■ Exercise:
All of the data that follows should be retyped exactly, please, except the pictures.

■ Input data:
◆ ◆ ◆ ◆
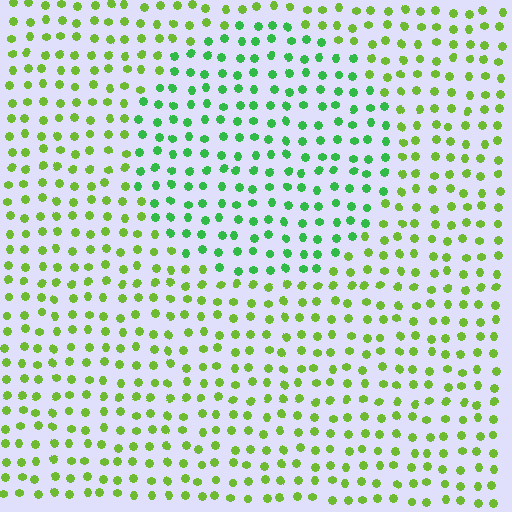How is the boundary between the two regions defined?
The boundary is defined purely by a slight shift in hue (about 37 degrees). Spacing, size, and orientation are identical on both sides.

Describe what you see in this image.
The image is filled with small lime elements in a uniform arrangement. A circle-shaped region is visible where the elements are tinted to a slightly different hue, forming a subtle color boundary.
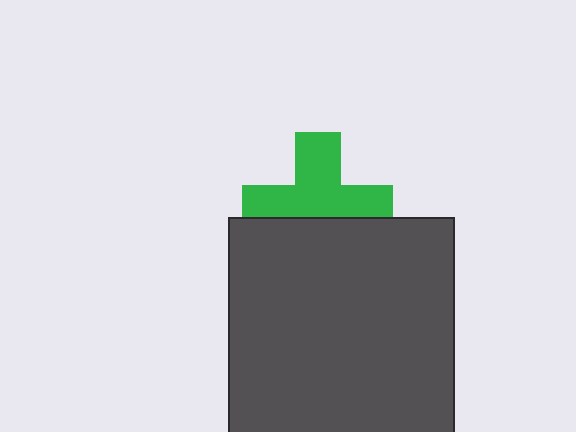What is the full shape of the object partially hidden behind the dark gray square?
The partially hidden object is a green cross.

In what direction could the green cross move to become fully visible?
The green cross could move up. That would shift it out from behind the dark gray square entirely.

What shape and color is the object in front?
The object in front is a dark gray square.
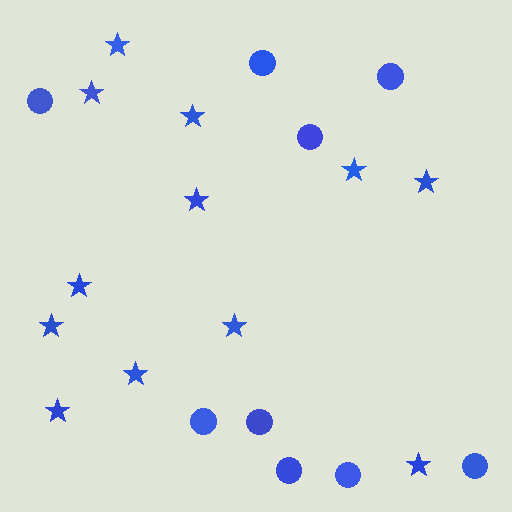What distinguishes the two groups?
There are 2 groups: one group of circles (9) and one group of stars (12).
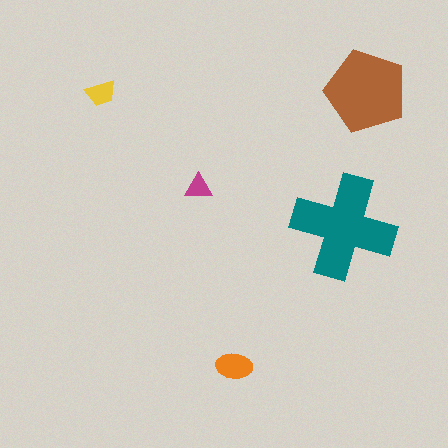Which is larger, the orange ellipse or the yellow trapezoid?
The orange ellipse.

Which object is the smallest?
The magenta triangle.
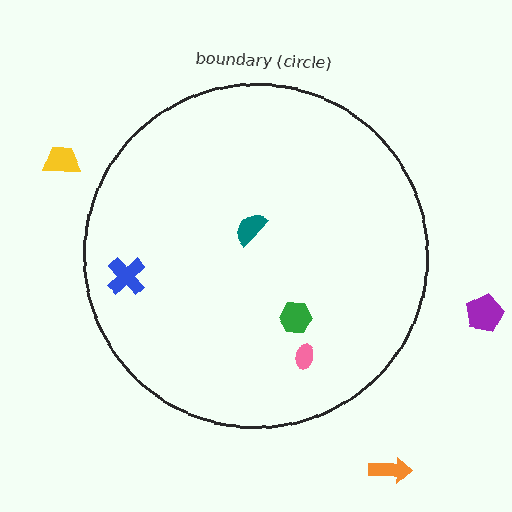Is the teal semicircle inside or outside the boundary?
Inside.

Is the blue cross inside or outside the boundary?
Inside.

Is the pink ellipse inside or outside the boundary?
Inside.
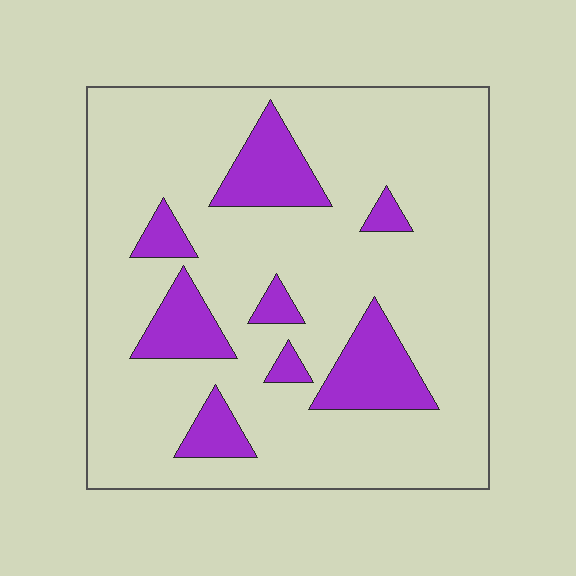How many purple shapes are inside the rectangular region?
8.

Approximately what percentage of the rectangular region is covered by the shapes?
Approximately 20%.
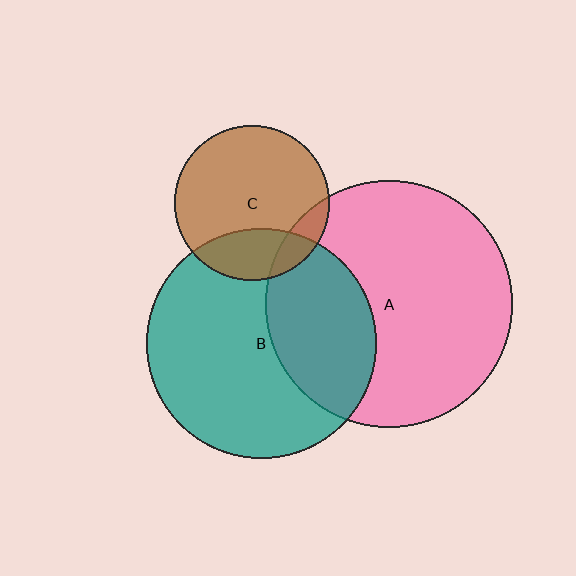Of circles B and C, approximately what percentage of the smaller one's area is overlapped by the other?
Approximately 25%.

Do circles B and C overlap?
Yes.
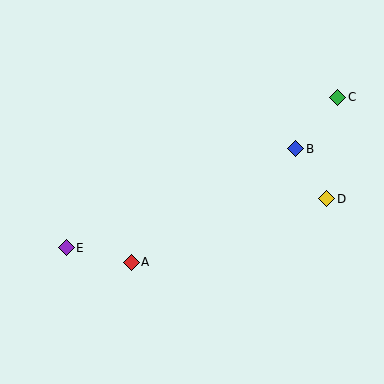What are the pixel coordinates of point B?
Point B is at (296, 149).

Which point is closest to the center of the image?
Point A at (131, 262) is closest to the center.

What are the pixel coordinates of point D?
Point D is at (327, 199).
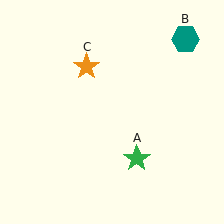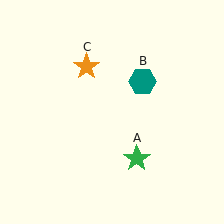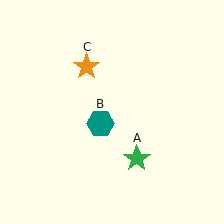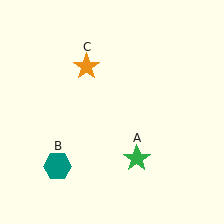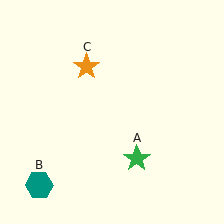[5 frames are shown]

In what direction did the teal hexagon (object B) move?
The teal hexagon (object B) moved down and to the left.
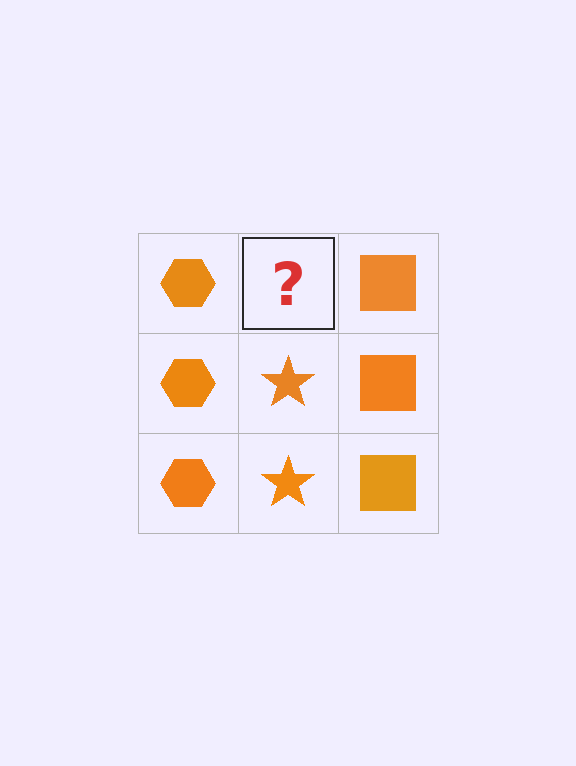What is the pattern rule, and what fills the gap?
The rule is that each column has a consistent shape. The gap should be filled with an orange star.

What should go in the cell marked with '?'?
The missing cell should contain an orange star.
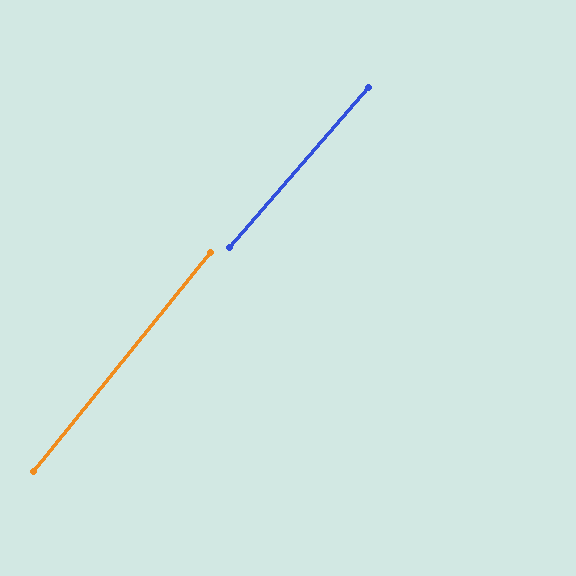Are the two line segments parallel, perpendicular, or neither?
Parallel — their directions differ by only 1.9°.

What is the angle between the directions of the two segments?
Approximately 2 degrees.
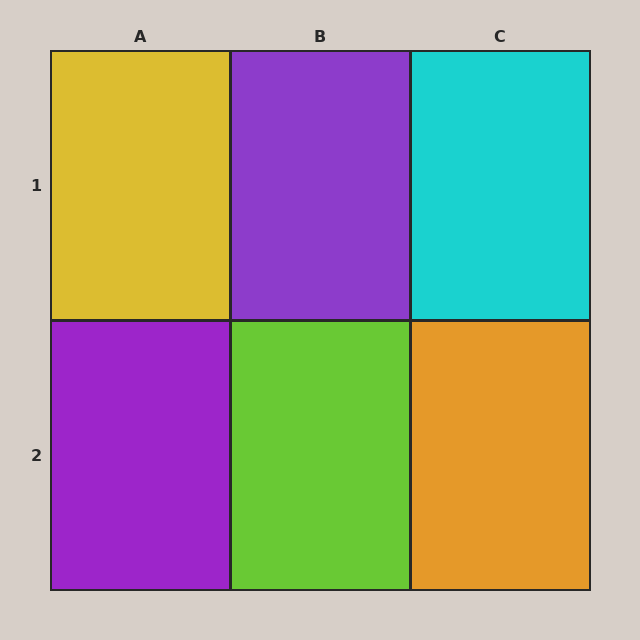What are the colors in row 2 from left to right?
Purple, lime, orange.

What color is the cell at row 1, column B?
Purple.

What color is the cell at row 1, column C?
Cyan.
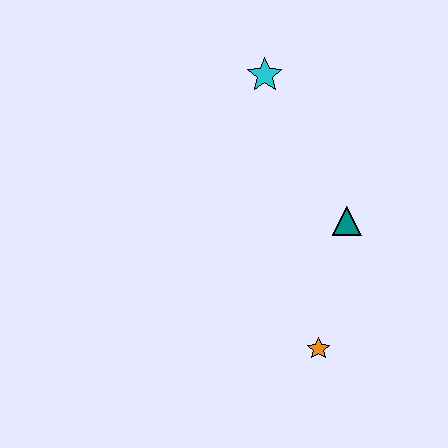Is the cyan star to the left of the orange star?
Yes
◆ ◆ ◆ ◆
■ Finished task:
How is the boundary between the two regions defined?
The boundary is defined purely by a slight shift in hue (about 37 degrees). Spacing, size, and orientation are identical on both sides.

Describe what you see in this image.
The image is filled with small lime elements in a uniform arrangement. A circle-shaped region is visible where the elements are tinted to a slightly different hue, forming a subtle color boundary.
What is the full shape of the object partially hidden behind the dark gray square?
The partially hidden object is a green cross.

In what direction could the green cross move to become fully visible?
The green cross could move up. That would shift it out from behind the dark gray square entirely.

What shape and color is the object in front?
The object in front is a dark gray square.
What distinguishes the two groups?
There are 2 groups: one group of circles (9) and one group of stars (12).
Which is larger, the orange ellipse or the yellow trapezoid?
The orange ellipse.

Which object is the smallest?
The magenta triangle.
Is the teal semicircle inside or outside the boundary?
Inside.

Is the blue cross inside or outside the boundary?
Inside.

Is the pink ellipse inside or outside the boundary?
Inside.
How many purple shapes are inside the rectangular region?
8.

Approximately what percentage of the rectangular region is covered by the shapes?
Approximately 20%.
Of circles B and C, approximately what percentage of the smaller one's area is overlapped by the other?
Approximately 25%.

Do circles B and C overlap?
Yes.
What are the pixel coordinates of point B?
Point B is at (296, 149).

Which point is closest to the center of the image?
Point A at (131, 262) is closest to the center.

What are the pixel coordinates of point D?
Point D is at (327, 199).
[5 frames are shown]

In what direction did the teal hexagon (object B) move?
The teal hexagon (object B) moved down and to the left.
What is the pattern rule, and what fills the gap?
The rule is that each column has a consistent shape. The gap should be filled with an orange star.

What should go in the cell marked with '?'?
The missing cell should contain an orange star.
Are the two line segments parallel, perpendicular, or neither?
Parallel — their directions differ by only 1.9°.

What is the angle between the directions of the two segments?
Approximately 2 degrees.
What are the colors in row 2 from left to right?
Purple, lime, orange.

What color is the cell at row 1, column B?
Purple.

What color is the cell at row 1, column C?
Cyan.
Is the cyan star to the left of the orange star?
Yes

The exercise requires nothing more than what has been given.